Synthetic geometry question rows:
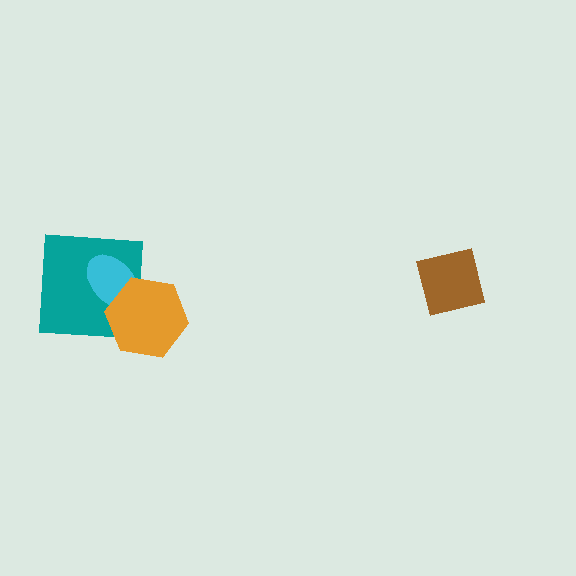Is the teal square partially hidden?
Yes, it is partially covered by another shape.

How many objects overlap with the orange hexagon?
2 objects overlap with the orange hexagon.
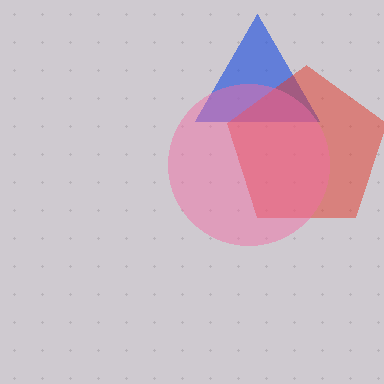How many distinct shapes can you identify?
There are 3 distinct shapes: a blue triangle, a red pentagon, a pink circle.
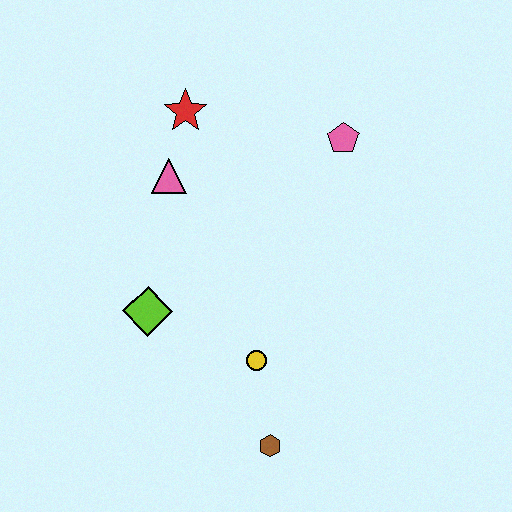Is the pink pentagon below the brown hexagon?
No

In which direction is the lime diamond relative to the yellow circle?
The lime diamond is to the left of the yellow circle.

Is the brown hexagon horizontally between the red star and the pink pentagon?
Yes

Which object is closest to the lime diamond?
The yellow circle is closest to the lime diamond.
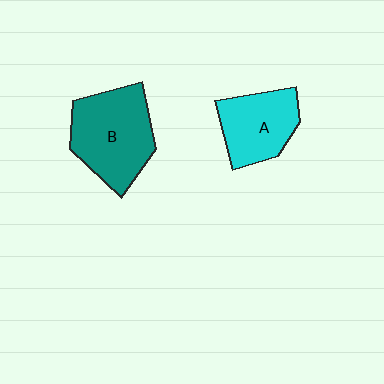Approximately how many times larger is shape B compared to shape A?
Approximately 1.4 times.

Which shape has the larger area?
Shape B (teal).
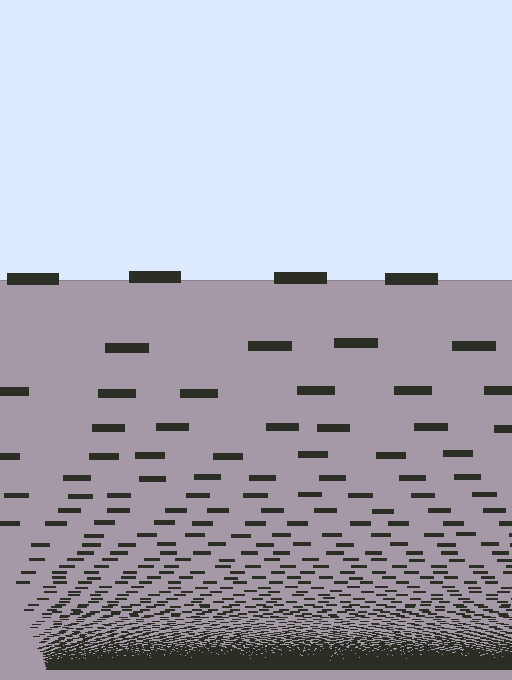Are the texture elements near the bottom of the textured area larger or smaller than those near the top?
Smaller. The gradient is inverted — elements near the bottom are smaller and denser.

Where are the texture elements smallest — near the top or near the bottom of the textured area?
Near the bottom.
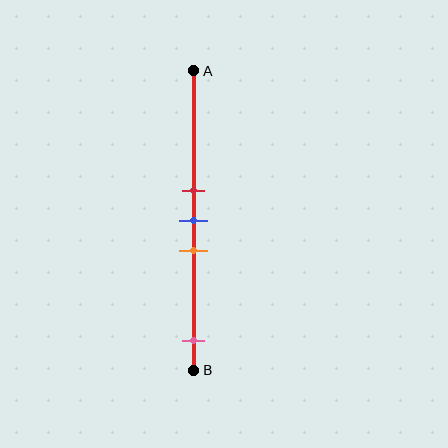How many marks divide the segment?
There are 4 marks dividing the segment.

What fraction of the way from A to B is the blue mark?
The blue mark is approximately 50% (0.5) of the way from A to B.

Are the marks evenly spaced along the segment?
No, the marks are not evenly spaced.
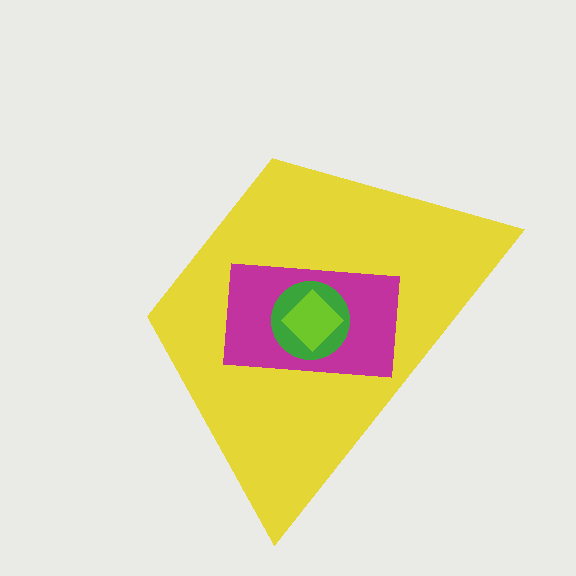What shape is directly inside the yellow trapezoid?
The magenta rectangle.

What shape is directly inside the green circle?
The lime diamond.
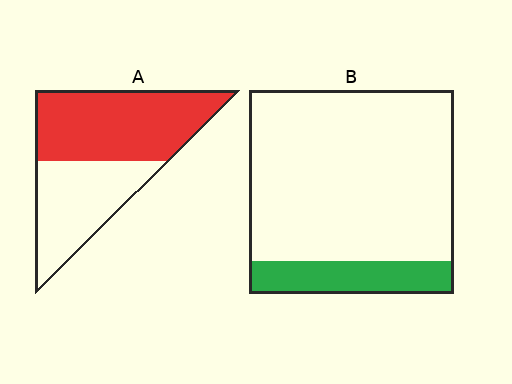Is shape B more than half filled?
No.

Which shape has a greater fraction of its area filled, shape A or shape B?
Shape A.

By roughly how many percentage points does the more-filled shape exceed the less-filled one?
By roughly 40 percentage points (A over B).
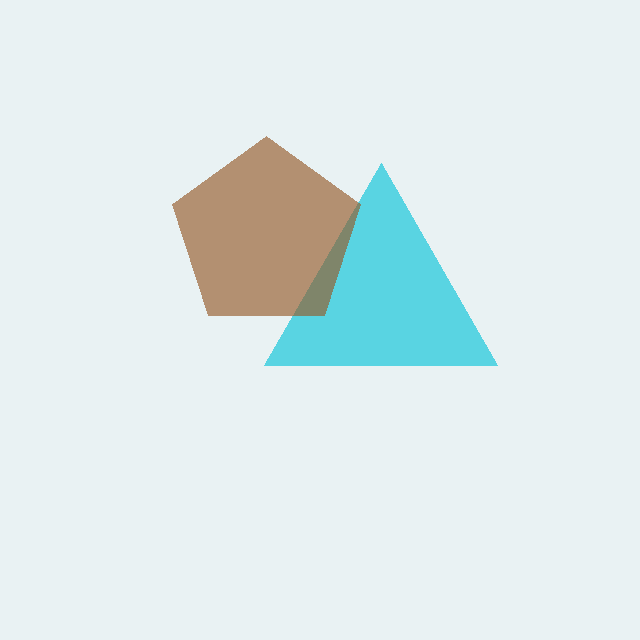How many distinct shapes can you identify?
There are 2 distinct shapes: a cyan triangle, a brown pentagon.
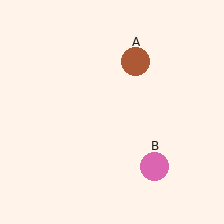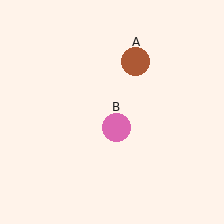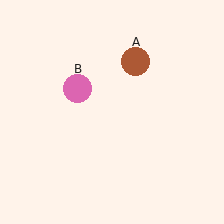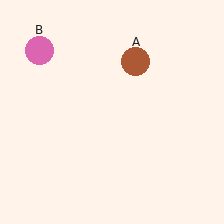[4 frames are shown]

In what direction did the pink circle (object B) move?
The pink circle (object B) moved up and to the left.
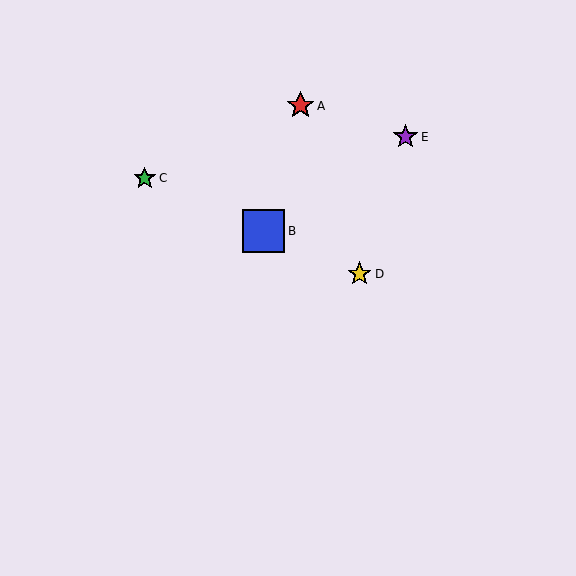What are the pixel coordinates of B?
Object B is at (263, 231).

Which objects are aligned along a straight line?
Objects B, C, D are aligned along a straight line.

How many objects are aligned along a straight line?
3 objects (B, C, D) are aligned along a straight line.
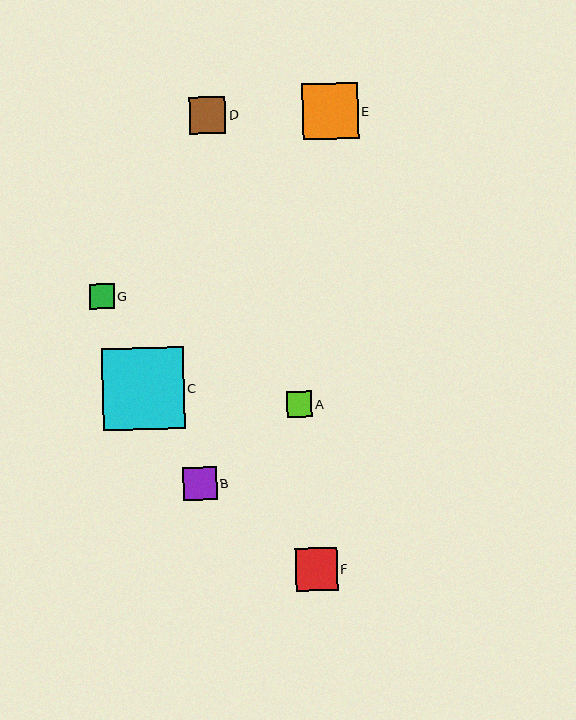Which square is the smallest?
Square G is the smallest with a size of approximately 25 pixels.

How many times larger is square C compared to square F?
Square C is approximately 1.9 times the size of square F.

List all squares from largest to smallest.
From largest to smallest: C, E, F, D, B, A, G.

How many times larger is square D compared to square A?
Square D is approximately 1.4 times the size of square A.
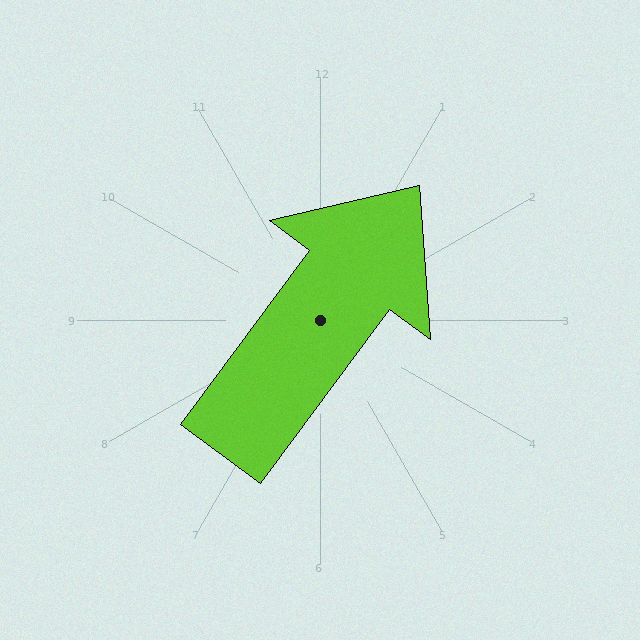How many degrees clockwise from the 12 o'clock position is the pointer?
Approximately 37 degrees.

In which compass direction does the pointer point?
Northeast.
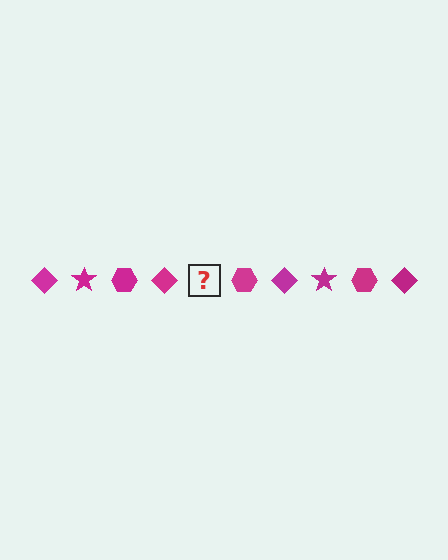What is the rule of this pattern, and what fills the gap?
The rule is that the pattern cycles through diamond, star, hexagon shapes in magenta. The gap should be filled with a magenta star.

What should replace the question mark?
The question mark should be replaced with a magenta star.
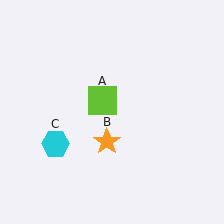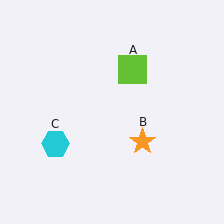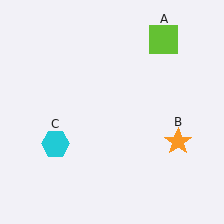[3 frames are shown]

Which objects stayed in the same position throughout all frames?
Cyan hexagon (object C) remained stationary.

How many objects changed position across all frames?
2 objects changed position: lime square (object A), orange star (object B).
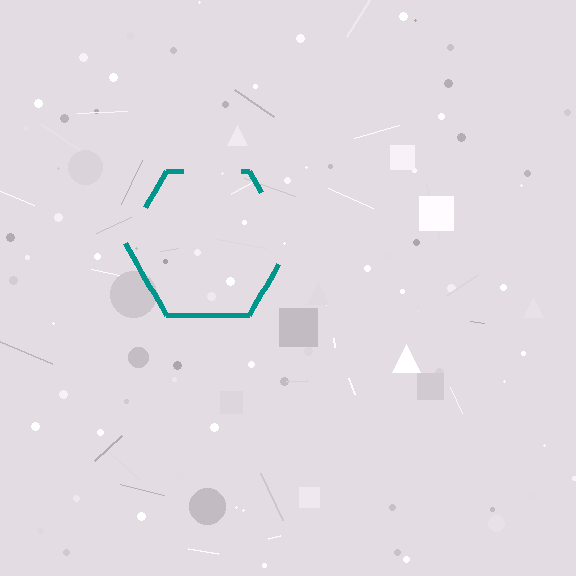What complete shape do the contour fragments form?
The contour fragments form a hexagon.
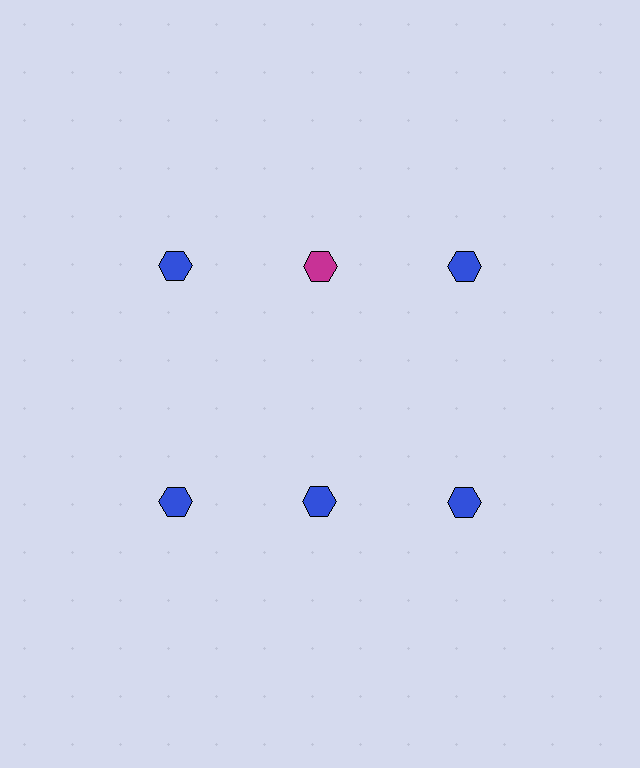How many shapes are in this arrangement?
There are 6 shapes arranged in a grid pattern.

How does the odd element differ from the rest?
It has a different color: magenta instead of blue.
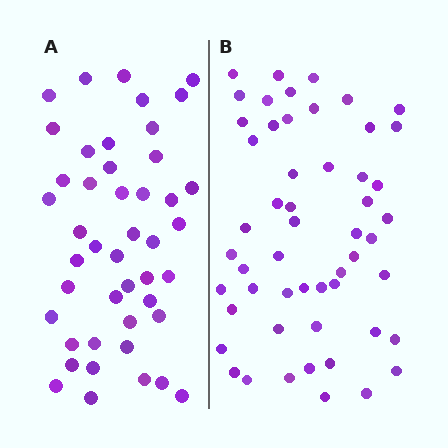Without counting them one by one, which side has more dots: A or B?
Region B (the right region) has more dots.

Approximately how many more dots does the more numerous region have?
Region B has roughly 8 or so more dots than region A.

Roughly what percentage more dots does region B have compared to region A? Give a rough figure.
About 20% more.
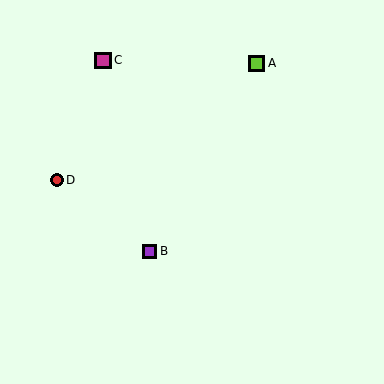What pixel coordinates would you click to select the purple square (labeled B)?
Click at (150, 251) to select the purple square B.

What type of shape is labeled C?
Shape C is a magenta square.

THE EXERCISE = Without the pictures, return the entries exactly as they appear.

FINISHED EXERCISE =
Is the teal square partially hidden?
Yes, it is partially covered by another shape.

How many objects overlap with the orange hexagon?
2 objects overlap with the orange hexagon.
How many distinct shapes can you identify?
There are 3 distinct shapes: a blue triangle, a red pentagon, a pink circle.
Is the pink pentagon below the brown hexagon?
No

In which direction is the lime diamond relative to the yellow circle?
The lime diamond is to the left of the yellow circle.

Is the brown hexagon horizontally between the red star and the pink pentagon?
Yes

Which object is closest to the lime diamond?
The yellow circle is closest to the lime diamond.
Approximately how many times larger is shape B compared to shape A?
Approximately 1.4 times.

Which shape has the larger area?
Shape B (teal).
Are the texture elements near the bottom of the textured area larger or smaller than those near the top?
Smaller. The gradient is inverted — elements near the bottom are smaller and denser.

Where are the texture elements smallest — near the top or near the bottom of the textured area?
Near the bottom.
How many marks divide the segment?
There are 4 marks dividing the segment.

What fraction of the way from A to B is the blue mark?
The blue mark is approximately 50% (0.5) of the way from A to B.

Are the marks evenly spaced along the segment?
No, the marks are not evenly spaced.
What shape is directly inside the yellow trapezoid?
The magenta rectangle.

What shape is directly inside the green circle?
The lime diamond.
Is shape B more than half filled?
No.

Which shape has a greater fraction of its area filled, shape A or shape B?
Shape A.

By roughly how many percentage points does the more-filled shape exceed the less-filled one?
By roughly 40 percentage points (A over B).
How many distinct shapes can you identify?
There are 2 distinct shapes: a cyan triangle, a brown pentagon.
[4 frames are shown]

In what direction did the pink circle (object B) move?
The pink circle (object B) moved up and to the left.
What are the pixel coordinates of B?
Object B is at (263, 231).

Which objects are aligned along a straight line?
Objects B, C, D are aligned along a straight line.

How many objects are aligned along a straight line?
3 objects (B, C, D) are aligned along a straight line.
Which square is the smallest?
Square G is the smallest with a size of approximately 25 pixels.

How many times larger is square C compared to square F?
Square C is approximately 1.9 times the size of square F.

List all squares from largest to smallest.
From largest to smallest: C, E, F, D, B, A, G.

How many times larger is square D compared to square A?
Square D is approximately 1.4 times the size of square A.
How many degrees clockwise from the 12 o'clock position is the pointer?
Approximately 37 degrees.

In which compass direction does the pointer point?
Northeast.
What is the rule of this pattern, and what fills the gap?
The rule is that the pattern cycles through diamond, star, hexagon shapes in magenta. The gap should be filled with a magenta star.

What should replace the question mark?
The question mark should be replaced with a magenta star.
[3 frames are shown]

Which objects stayed in the same position throughout all frames?
Cyan hexagon (object C) remained stationary.

How many objects changed position across all frames?
2 objects changed position: lime square (object A), orange star (object B).
What complete shape do the contour fragments form?
The contour fragments form a hexagon.
How many shapes are in this arrangement?
There are 6 shapes arranged in a grid pattern.

How does the odd element differ from the rest?
It has a different color: magenta instead of blue.
Without counting them one by one, which side has more dots: A or B?
Region B (the right region) has more dots.

Approximately how many more dots does the more numerous region have?
Region B has roughly 8 or so more dots than region A.

Roughly what percentage more dots does region B have compared to region A? Give a rough figure.
About 20% more.
What pixel coordinates would you click to select the purple square (labeled B)?
Click at (150, 251) to select the purple square B.

What type of shape is labeled C?
Shape C is a magenta square.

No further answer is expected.